**Task goal:** Give again the lines from the line with "Between the yellow" to the last line of the records, exactly and in full. Do not carry over any pictures.

Part of a data file
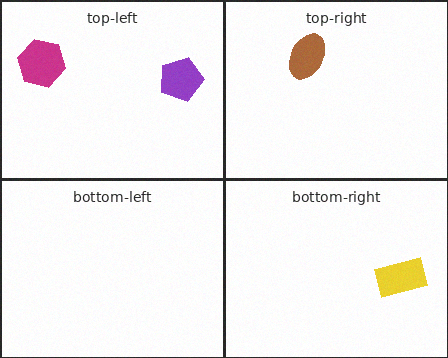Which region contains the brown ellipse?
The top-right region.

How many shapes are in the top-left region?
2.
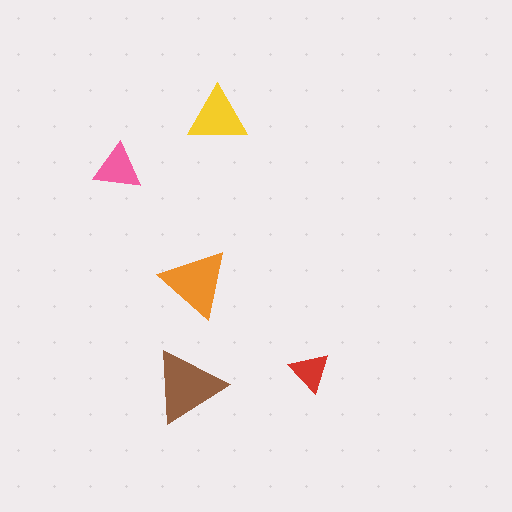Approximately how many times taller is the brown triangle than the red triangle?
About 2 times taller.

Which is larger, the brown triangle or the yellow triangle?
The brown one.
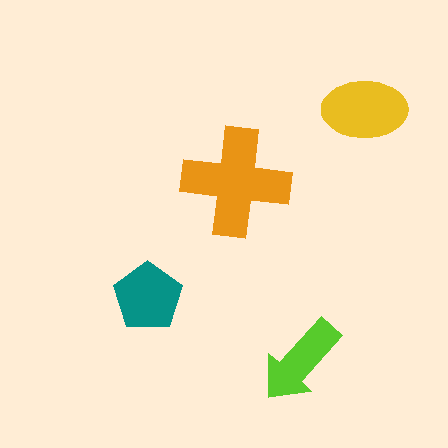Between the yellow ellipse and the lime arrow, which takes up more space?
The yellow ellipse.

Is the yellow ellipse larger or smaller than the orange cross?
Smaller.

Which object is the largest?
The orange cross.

**Output:**
Between the yellow ellipse and the lime arrow, which takes up more space?
The yellow ellipse.

Is the yellow ellipse larger or smaller than the orange cross?
Smaller.

Which object is the largest?
The orange cross.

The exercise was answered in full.